### WHAT YOU ARE ASKED TO DO
All lines from the one containing "How many objects are in this image?" through the last line of the listing below are to be copied exactly. Exclude the pictures.

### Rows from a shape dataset
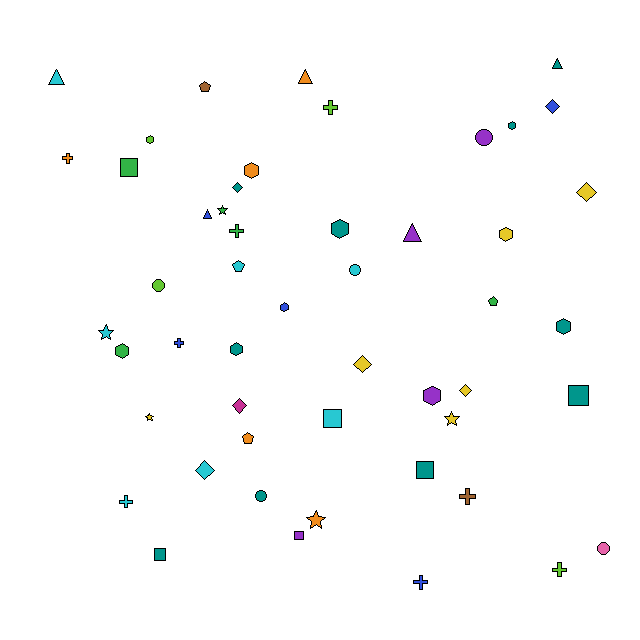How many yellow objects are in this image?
There are 6 yellow objects.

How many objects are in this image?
There are 50 objects.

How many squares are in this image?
There are 6 squares.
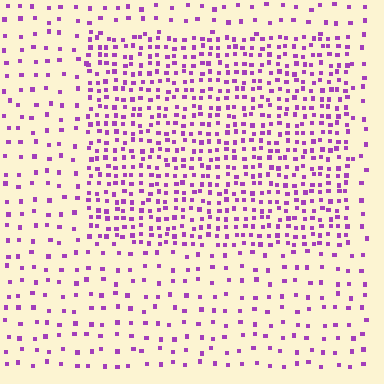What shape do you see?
I see a rectangle.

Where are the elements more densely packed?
The elements are more densely packed inside the rectangle boundary.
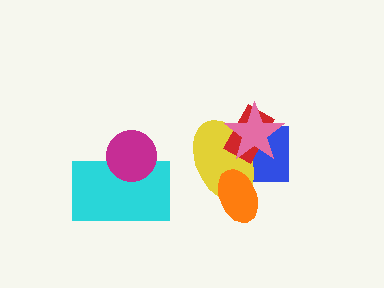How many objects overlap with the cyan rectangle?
1 object overlaps with the cyan rectangle.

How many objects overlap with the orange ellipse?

### EXPECTED ANSWER
How many objects are in this image?
There are 50 objects.

How many squares are in this image?
There are 6 squares.
What shape do you see?
I see a rectangle.

Where are the elements more densely packed?
The elements are more densely packed inside the rectangle boundary.
How many objects overlap with the cyan rectangle?
1 object overlaps with the cyan rectangle.

How many objects overlap with the orange ellipse?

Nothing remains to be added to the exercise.